REQUIREMENTS >>
Pull out every line from the line containing "What shapes are adjacent to row 1, column A?" through the end of the material, both ends included, and reproduce it exactly. Keep pictures out.

DATA >>

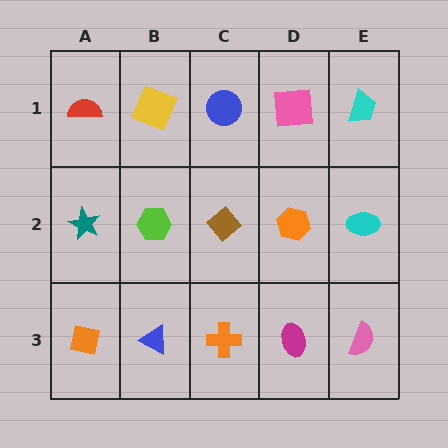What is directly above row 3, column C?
A brown diamond.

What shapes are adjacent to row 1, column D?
An orange hexagon (row 2, column D), a blue circle (row 1, column C), a cyan trapezoid (row 1, column E).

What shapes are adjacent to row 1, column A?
A teal star (row 2, column A), a yellow square (row 1, column B).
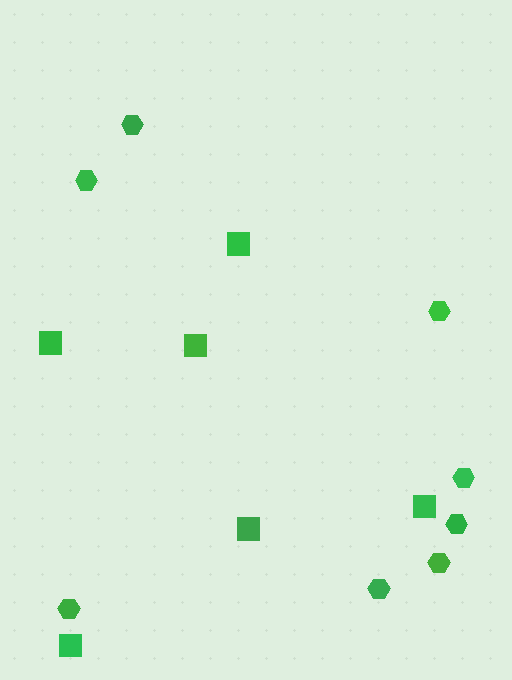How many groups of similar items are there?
There are 2 groups: one group of squares (6) and one group of hexagons (8).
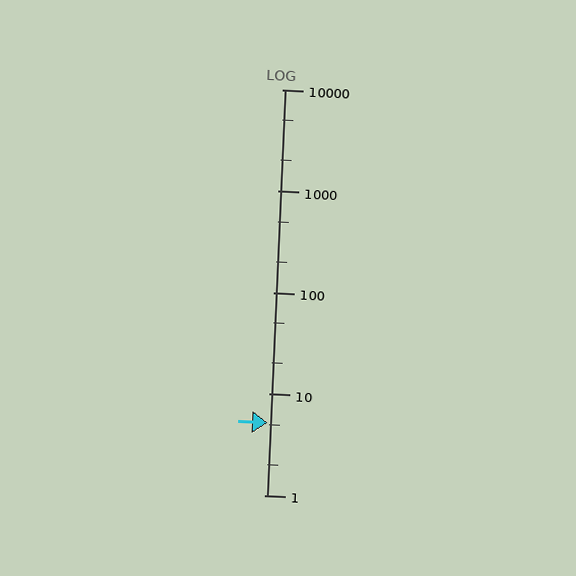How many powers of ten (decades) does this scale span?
The scale spans 4 decades, from 1 to 10000.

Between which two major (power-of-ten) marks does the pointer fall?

EXPECTED OUTPUT >>
What shapes are adjacent to row 1, column A?
A teal star (row 2, column A), a yellow square (row 1, column B).
How many groups of similar items are there?
There are 2 groups: one group of squares (6) and one group of hexagons (8).
How many powers of ten (decades) does this scale span?
The scale spans 4 decades, from 1 to 10000.

Between which two major (power-of-ten) marks does the pointer fall?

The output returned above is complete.